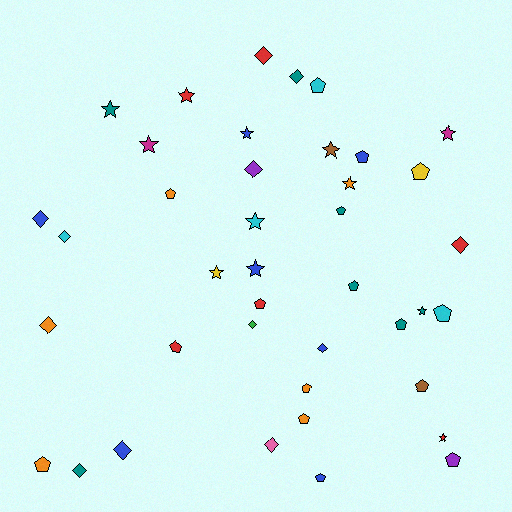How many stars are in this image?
There are 12 stars.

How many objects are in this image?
There are 40 objects.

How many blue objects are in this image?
There are 7 blue objects.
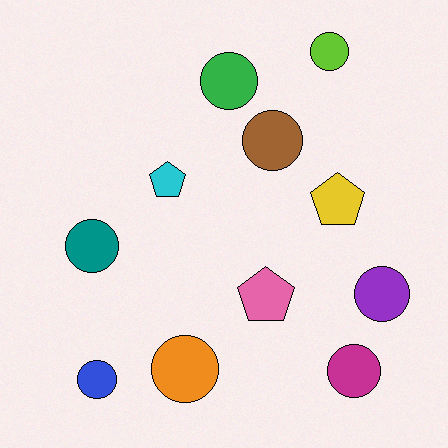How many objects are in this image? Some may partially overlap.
There are 11 objects.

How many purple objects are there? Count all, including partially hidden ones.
There is 1 purple object.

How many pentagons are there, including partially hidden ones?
There are 3 pentagons.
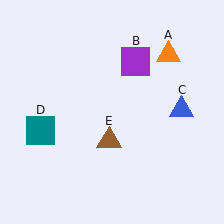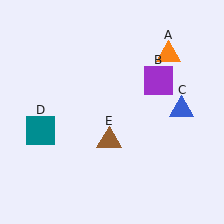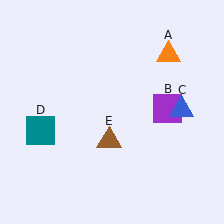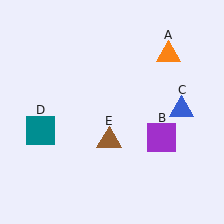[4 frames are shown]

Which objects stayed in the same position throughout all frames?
Orange triangle (object A) and blue triangle (object C) and teal square (object D) and brown triangle (object E) remained stationary.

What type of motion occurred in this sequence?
The purple square (object B) rotated clockwise around the center of the scene.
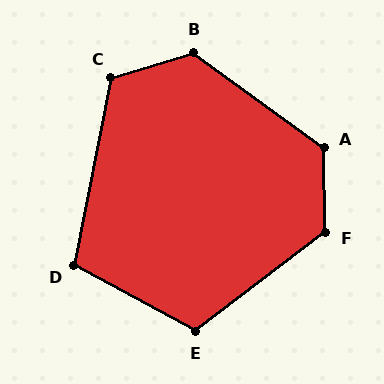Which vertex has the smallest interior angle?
D, at approximately 107 degrees.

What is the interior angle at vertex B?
Approximately 127 degrees (obtuse).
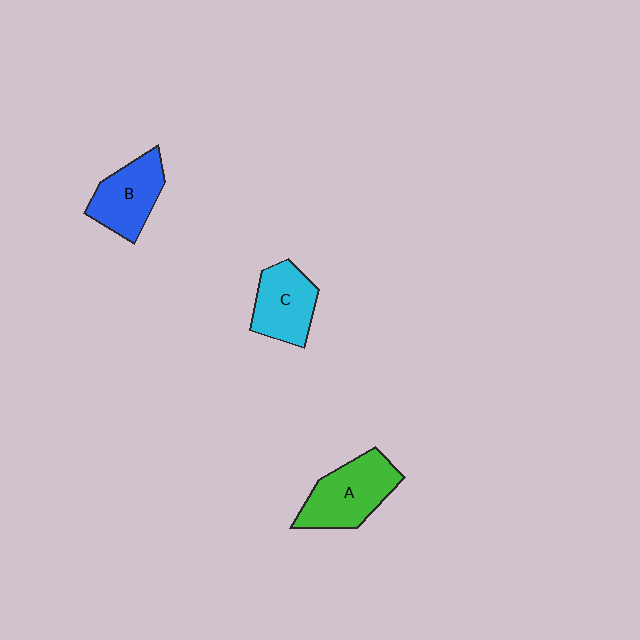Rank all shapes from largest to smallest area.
From largest to smallest: A (green), B (blue), C (cyan).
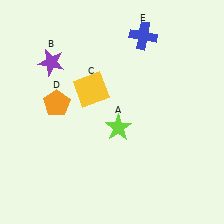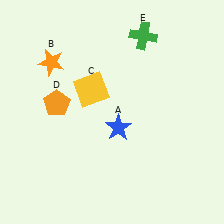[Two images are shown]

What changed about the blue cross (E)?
In Image 1, E is blue. In Image 2, it changed to green.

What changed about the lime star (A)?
In Image 1, A is lime. In Image 2, it changed to blue.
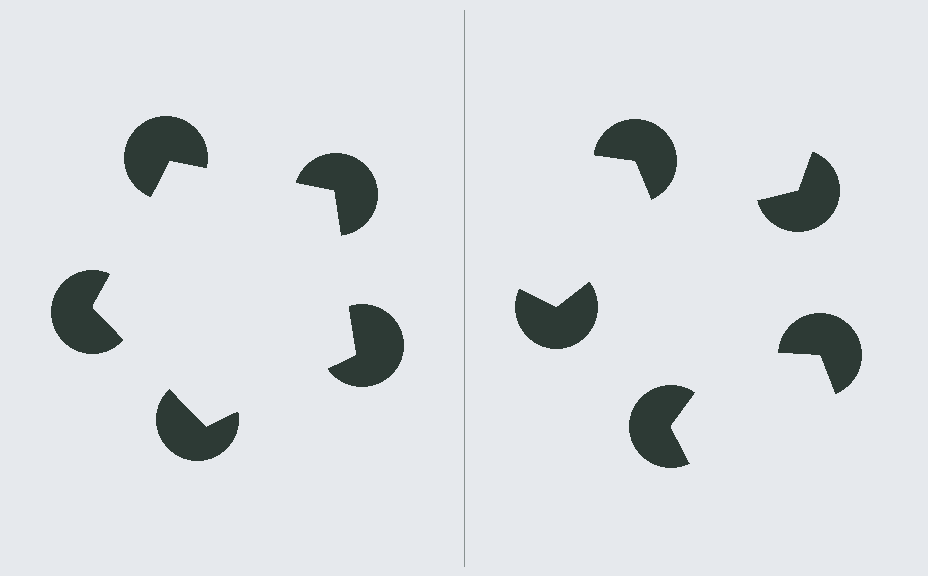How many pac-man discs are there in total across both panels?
10 — 5 on each side.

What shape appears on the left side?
An illusory pentagon.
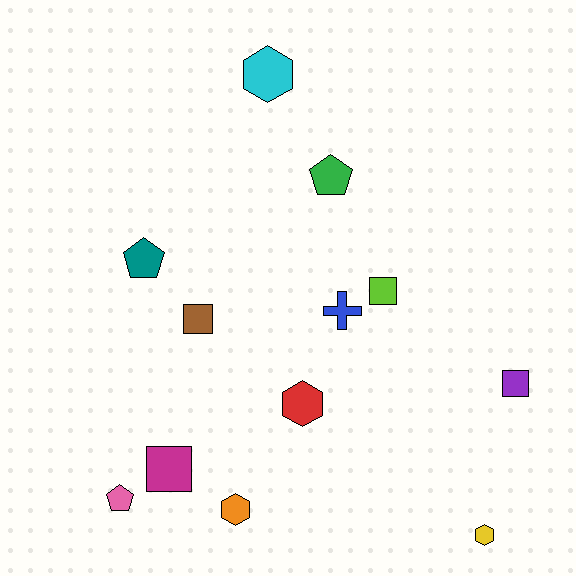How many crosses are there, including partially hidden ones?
There is 1 cross.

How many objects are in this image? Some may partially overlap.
There are 12 objects.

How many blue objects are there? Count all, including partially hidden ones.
There is 1 blue object.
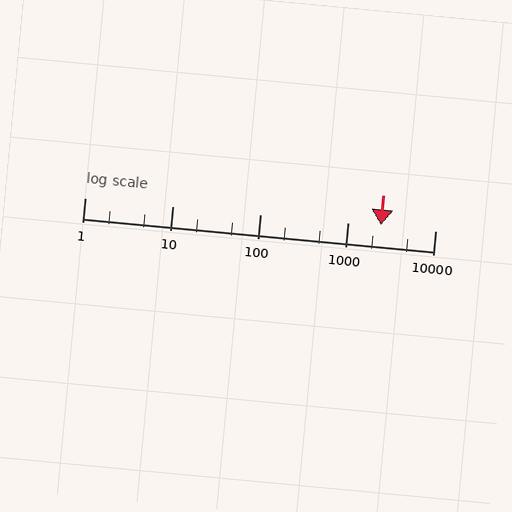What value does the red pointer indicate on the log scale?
The pointer indicates approximately 2400.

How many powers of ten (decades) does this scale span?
The scale spans 4 decades, from 1 to 10000.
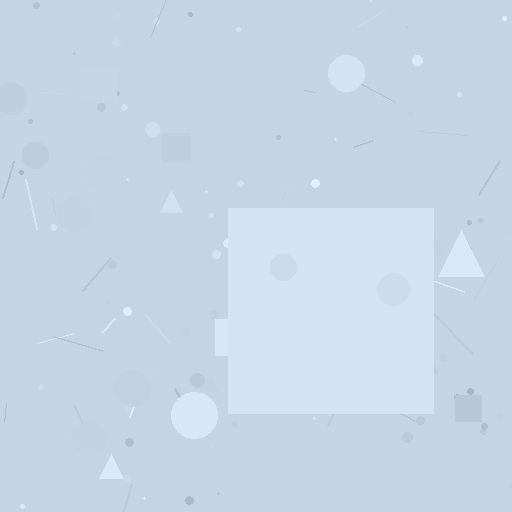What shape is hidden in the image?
A square is hidden in the image.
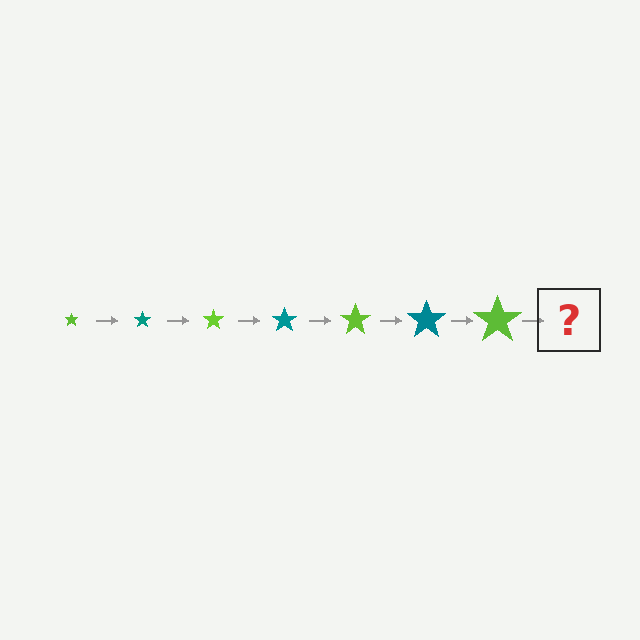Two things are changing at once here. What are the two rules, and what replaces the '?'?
The two rules are that the star grows larger each step and the color cycles through lime and teal. The '?' should be a teal star, larger than the previous one.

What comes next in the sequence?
The next element should be a teal star, larger than the previous one.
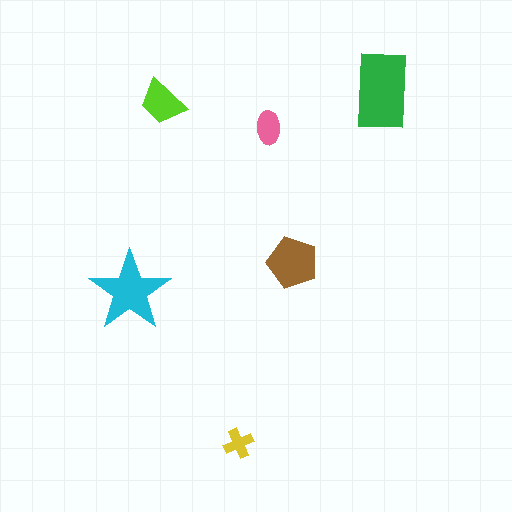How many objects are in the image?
There are 6 objects in the image.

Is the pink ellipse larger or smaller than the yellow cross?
Larger.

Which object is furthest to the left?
The cyan star is leftmost.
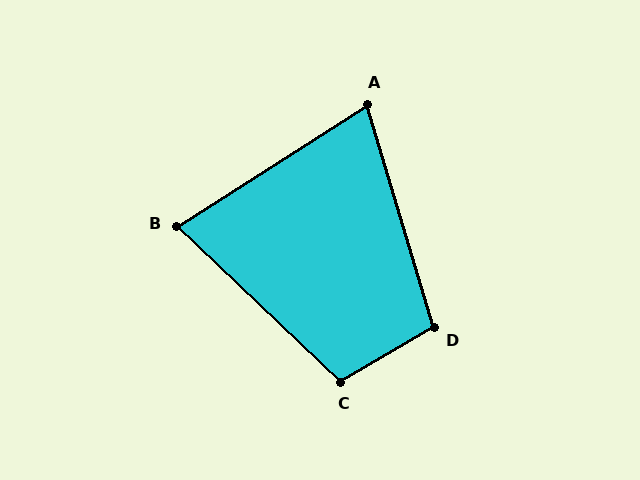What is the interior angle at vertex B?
Approximately 76 degrees (acute).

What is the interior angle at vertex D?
Approximately 104 degrees (obtuse).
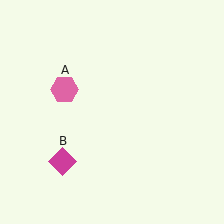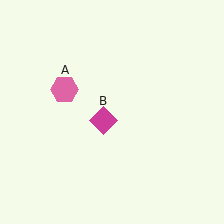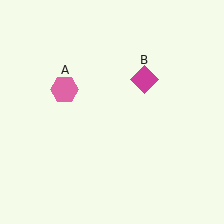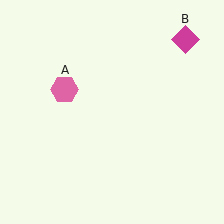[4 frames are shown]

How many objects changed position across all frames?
1 object changed position: magenta diamond (object B).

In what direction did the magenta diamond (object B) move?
The magenta diamond (object B) moved up and to the right.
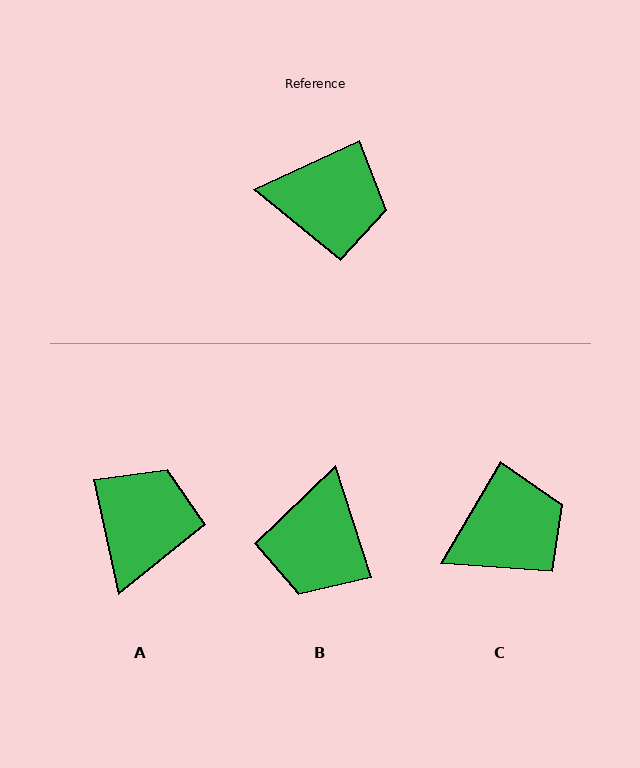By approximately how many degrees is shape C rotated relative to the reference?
Approximately 35 degrees counter-clockwise.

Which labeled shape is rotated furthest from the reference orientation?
B, about 97 degrees away.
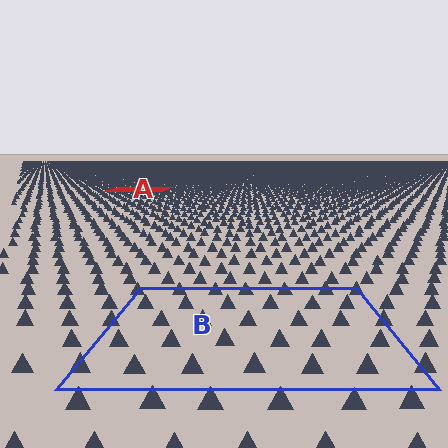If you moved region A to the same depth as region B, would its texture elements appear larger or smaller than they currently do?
They would appear larger. At a closer depth, the same texture elements are projected at a bigger on-screen size.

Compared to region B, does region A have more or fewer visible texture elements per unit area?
Region A has more texture elements per unit area — they are packed more densely because it is farther away.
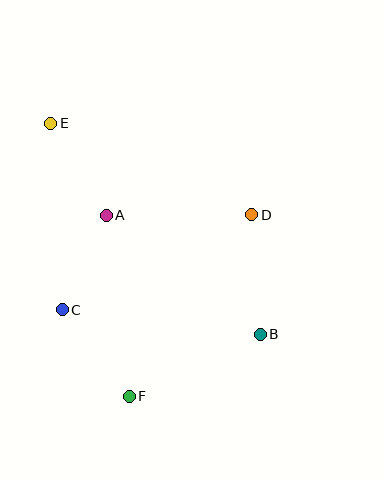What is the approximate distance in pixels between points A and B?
The distance between A and B is approximately 194 pixels.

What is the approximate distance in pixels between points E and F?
The distance between E and F is approximately 284 pixels.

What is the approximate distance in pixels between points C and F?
The distance between C and F is approximately 109 pixels.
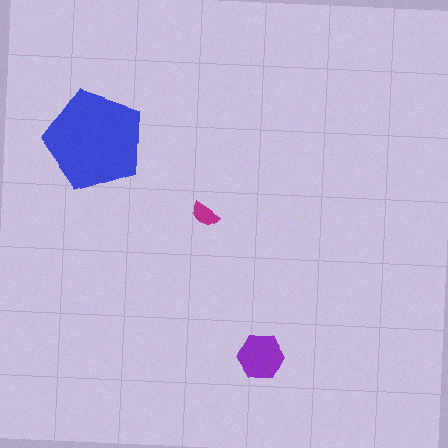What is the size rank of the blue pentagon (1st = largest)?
1st.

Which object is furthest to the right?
The purple hexagon is rightmost.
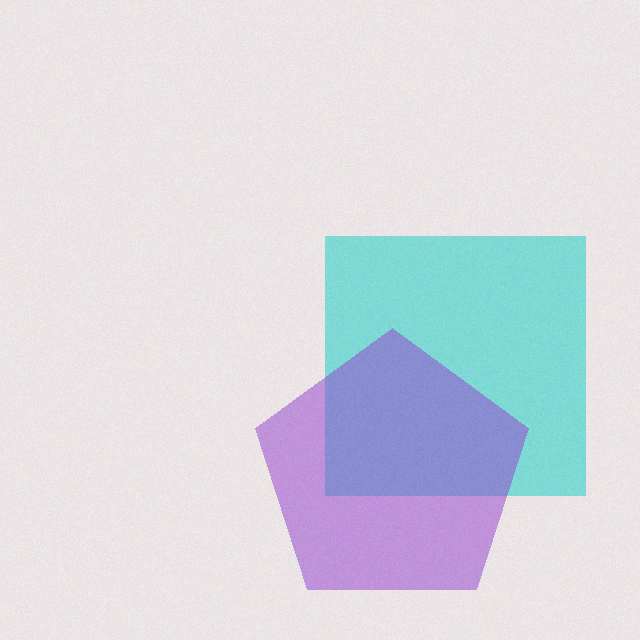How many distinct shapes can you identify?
There are 2 distinct shapes: a cyan square, a purple pentagon.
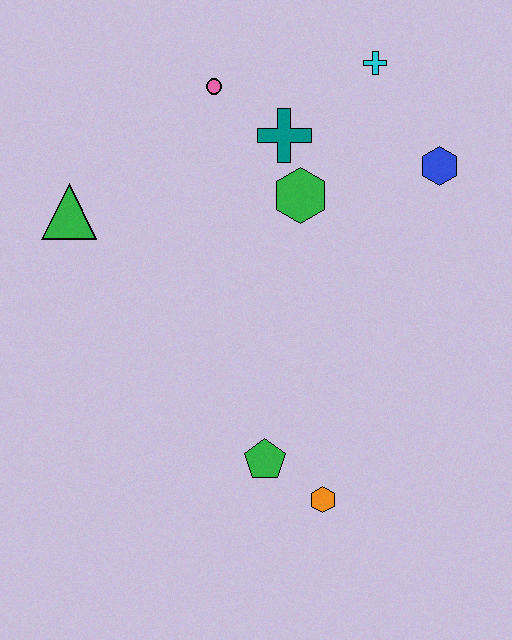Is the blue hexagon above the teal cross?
No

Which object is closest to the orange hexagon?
The green pentagon is closest to the orange hexagon.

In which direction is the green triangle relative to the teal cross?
The green triangle is to the left of the teal cross.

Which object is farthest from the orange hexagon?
The cyan cross is farthest from the orange hexagon.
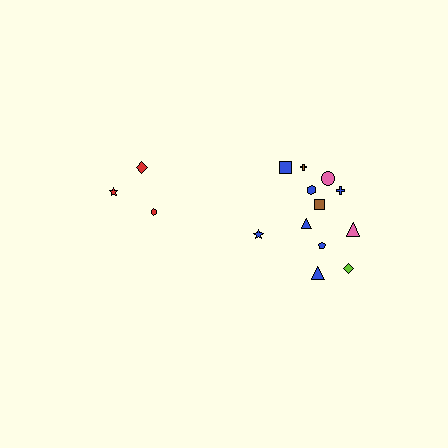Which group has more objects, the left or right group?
The right group.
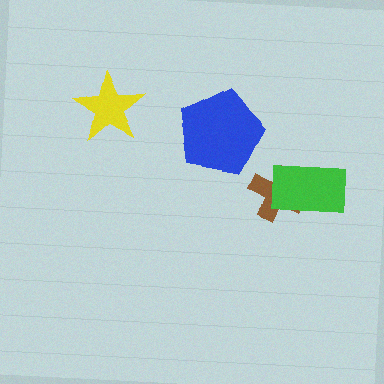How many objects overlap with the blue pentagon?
0 objects overlap with the blue pentagon.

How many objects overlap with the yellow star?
0 objects overlap with the yellow star.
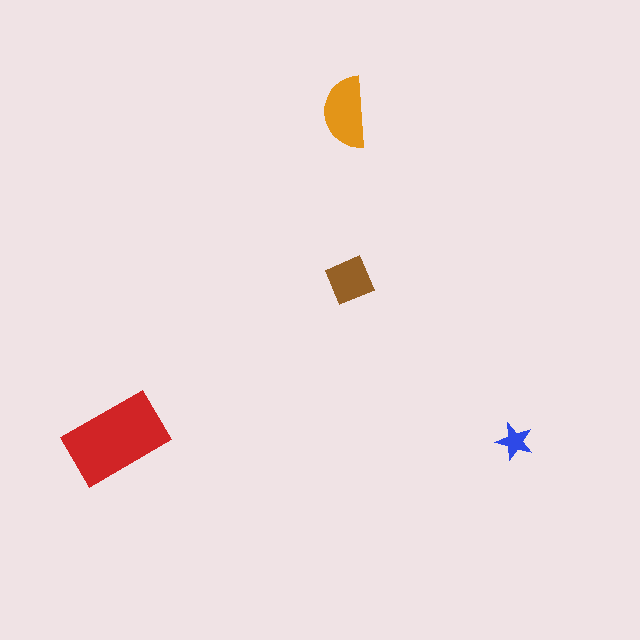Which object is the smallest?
The blue star.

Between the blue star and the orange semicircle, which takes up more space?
The orange semicircle.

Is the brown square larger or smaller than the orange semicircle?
Smaller.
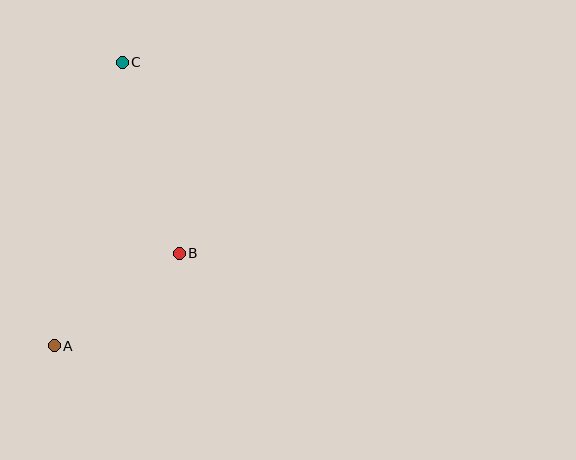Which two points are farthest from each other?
Points A and C are farthest from each other.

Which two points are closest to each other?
Points A and B are closest to each other.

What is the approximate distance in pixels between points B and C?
The distance between B and C is approximately 199 pixels.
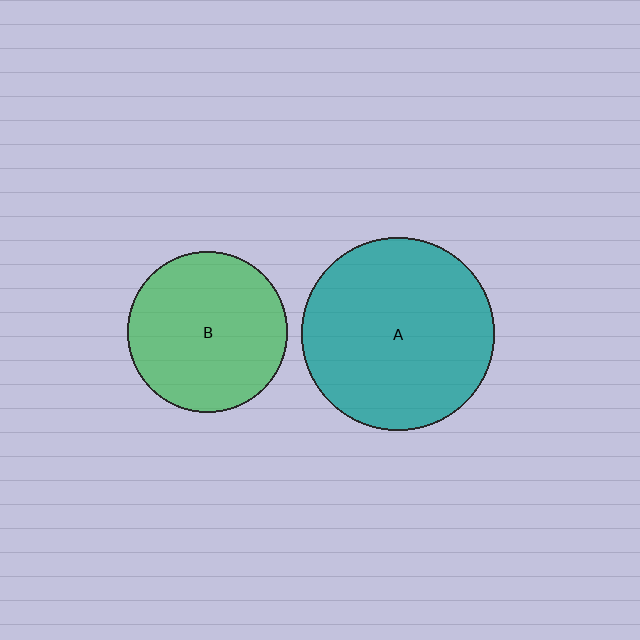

[Your instructions] Give every record again exactly, apart from the pictures, which stay out.

[Finished task]
How many stars are in this image?
There are 12 stars.

How many objects are in this image?
There are 40 objects.

How many blue objects are in this image?
There are 7 blue objects.
How many objects are in this image? Some may partially overlap.
There are 11 objects.

How many purple objects are there? Count all, including partially hidden ones.
There is 1 purple object.

How many pentagons are there, including partially hidden ones?
There are 3 pentagons.
[4 frames are shown]

Which objects stayed in the same position throughout all frames?
Orange triangle (object A) and blue triangle (object C) and teal square (object D) and brown triangle (object E) remained stationary.

What type of motion occurred in this sequence?
The purple square (object B) rotated clockwise around the center of the scene.
Which vertex has the smallest interior angle?
D, at approximately 107 degrees.

What is the interior angle at vertex B?
Approximately 127 degrees (obtuse).
Rank all shapes from largest to smallest area.
From largest to smallest: A (green), B (blue), C (cyan).
[Two images are shown]

What changed about the blue cross (E)?
In Image 1, E is blue. In Image 2, it changed to green.

What changed about the lime star (A)?
In Image 1, A is lime. In Image 2, it changed to blue.
How many pac-man discs are there in total across both panels?
10 — 5 on each side.

What shape appears on the left side?
An illusory pentagon.
How many crosses are there, including partially hidden ones?
There is 1 cross.

How many objects are in this image? Some may partially overlap.
There are 12 objects.

How many blue objects are there? Count all, including partially hidden ones.
There is 1 blue object.
What value does the red pointer indicate on the log scale?
The pointer indicates approximately 2400.

How many powers of ten (decades) does this scale span?
The scale spans 4 decades, from 1 to 10000.
What shape is hidden in the image?
A square is hidden in the image.
Two things are changing at once here. What are the two rules, and what replaces the '?'?
The two rules are that the star grows larger each step and the color cycles through lime and teal. The '?' should be a teal star, larger than the previous one.

What comes next in the sequence?
The next element should be a teal star, larger than the previous one.
How many objects are in the image?
There are 6 objects in the image.

Is the pink ellipse larger or smaller than the yellow cross?
Larger.

Which object is furthest to the left?
The cyan star is leftmost.
What is the interior angle at vertex B?
Approximately 76 degrees (acute).

What is the interior angle at vertex D?
Approximately 104 degrees (obtuse).
[4 frames are shown]

How many objects changed position across all frames?
1 object changed position: magenta diamond (object B).

In what direction did the magenta diamond (object B) move?
The magenta diamond (object B) moved up and to the right.
By approximately how many degrees is shape C rotated relative to the reference?
Approximately 35 degrees counter-clockwise.

Which labeled shape is rotated furthest from the reference orientation?
B, about 97 degrees away.
If you moved region A to the same depth as region B, would its texture elements appear larger or smaller than they currently do?
They would appear larger. At a closer depth, the same texture elements are projected at a bigger on-screen size.

Compared to region B, does region A have more or fewer visible texture elements per unit area?
Region A has more texture elements per unit area — they are packed more densely because it is farther away.
What is the approximate distance in pixels between points A and B?
The distance between A and B is approximately 194 pixels.

What is the approximate distance in pixels between points E and F?
The distance between E and F is approximately 284 pixels.

What is the approximate distance in pixels between points C and F?
The distance between C and F is approximately 109 pixels.
What is the size rank of the blue pentagon (1st = largest)?
1st.

Which object is furthest to the right?
The purple hexagon is rightmost.
How many distinct shapes can you identify?
There are 2 distinct shapes: a cyan square, a purple pentagon.
Is the blue hexagon above the teal cross?
No

Which object is closest to the orange hexagon?
The green pentagon is closest to the orange hexagon.

In which direction is the green triangle relative to the teal cross?
The green triangle is to the left of the teal cross.

Which object is farthest from the orange hexagon?
The cyan cross is farthest from the orange hexagon.
Which group has more objects, the left or right group?
The right group.
How many objects overlap with the blue pentagon?
0 objects overlap with the blue pentagon.

How many objects overlap with the yellow star?
0 objects overlap with the yellow star.
Which object is the smallest?
The blue star.

Between the blue star and the orange semicircle, which takes up more space?
The orange semicircle.

Is the brown square larger or smaller than the orange semicircle?
Smaller.
Which two points are farthest from each other?
Points A and C are farthest from each other.

Which two points are closest to each other?
Points A and B are closest to each other.

What is the approximate distance in pixels between points B and C?
The distance between B and C is approximately 199 pixels.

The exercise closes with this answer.